Rows from a shape dataset

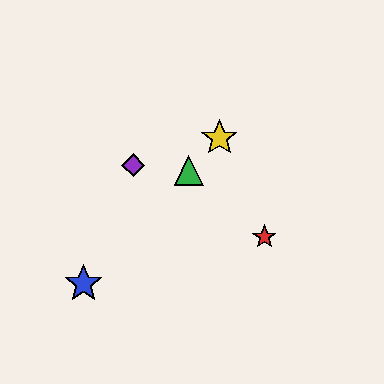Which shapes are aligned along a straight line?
The blue star, the green triangle, the yellow star are aligned along a straight line.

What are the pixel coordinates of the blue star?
The blue star is at (84, 283).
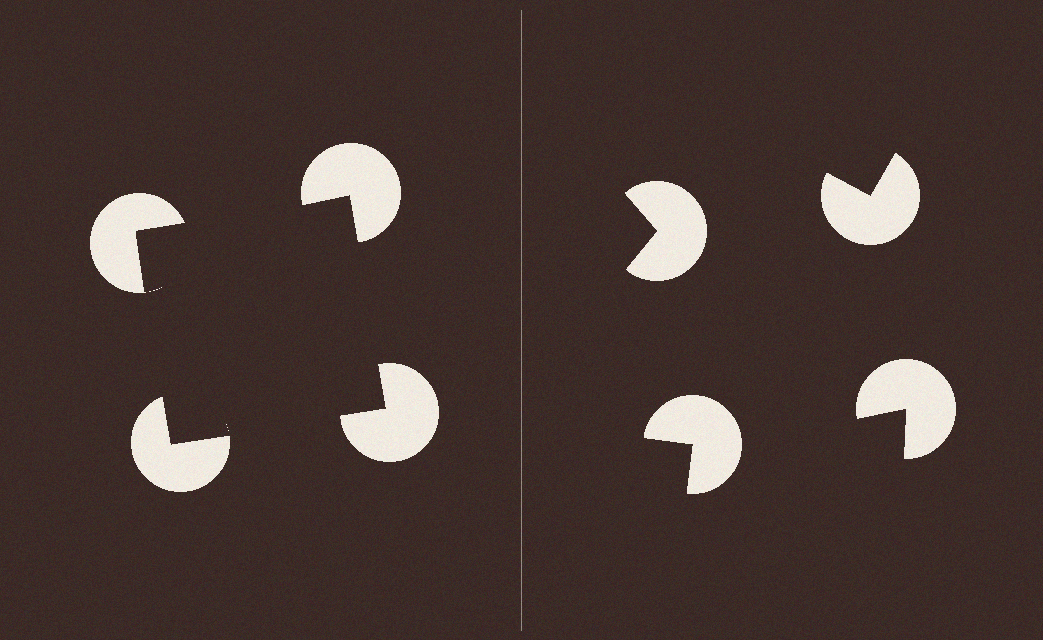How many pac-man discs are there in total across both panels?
8 — 4 on each side.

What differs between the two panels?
The pac-man discs are positioned identically on both sides; only the wedge orientations differ. On the left they align to a square; on the right they are misaligned.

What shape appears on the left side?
An illusory square.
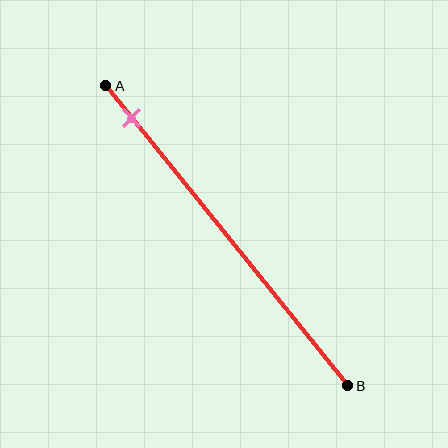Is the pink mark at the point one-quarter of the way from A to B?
No, the mark is at about 10% from A, not at the 25% one-quarter point.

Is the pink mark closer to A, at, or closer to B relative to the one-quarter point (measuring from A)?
The pink mark is closer to point A than the one-quarter point of segment AB.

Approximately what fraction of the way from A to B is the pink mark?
The pink mark is approximately 10% of the way from A to B.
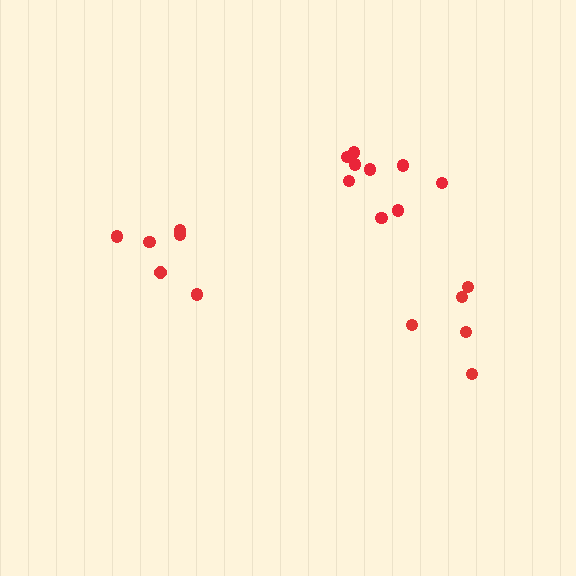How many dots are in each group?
Group 1: 5 dots, Group 2: 6 dots, Group 3: 9 dots (20 total).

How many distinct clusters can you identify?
There are 3 distinct clusters.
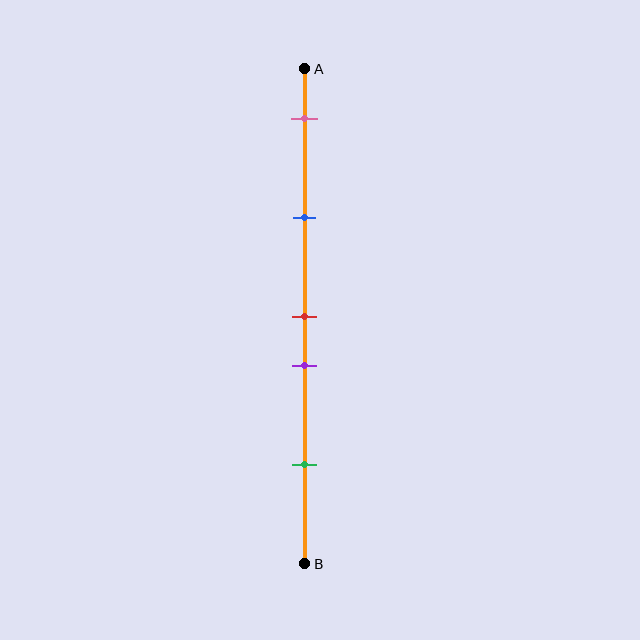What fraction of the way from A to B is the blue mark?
The blue mark is approximately 30% (0.3) of the way from A to B.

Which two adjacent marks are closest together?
The red and purple marks are the closest adjacent pair.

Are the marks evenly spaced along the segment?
No, the marks are not evenly spaced.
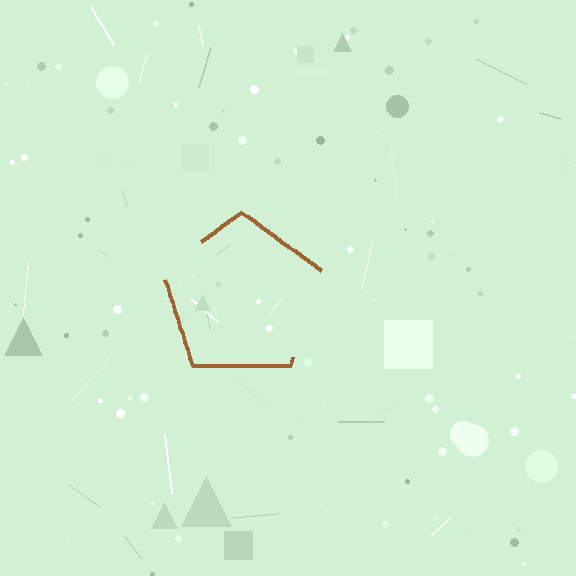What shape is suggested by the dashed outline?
The dashed outline suggests a pentagon.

[WRITTEN INSTRUCTION]: Only what runs from the line containing "the blue mark?" through the end of the entries above should be extracted, exactly and without pictures.

[SOLUTION]:
What fraction of the way from A to B is the blue mark?
The blue mark is approximately 30% (0.3) of the way from A to B.

Which two adjacent marks are closest together?
The red and purple marks are the closest adjacent pair.

Are the marks evenly spaced along the segment?
No, the marks are not evenly spaced.
What shape is suggested by the dashed outline?
The dashed outline suggests a pentagon.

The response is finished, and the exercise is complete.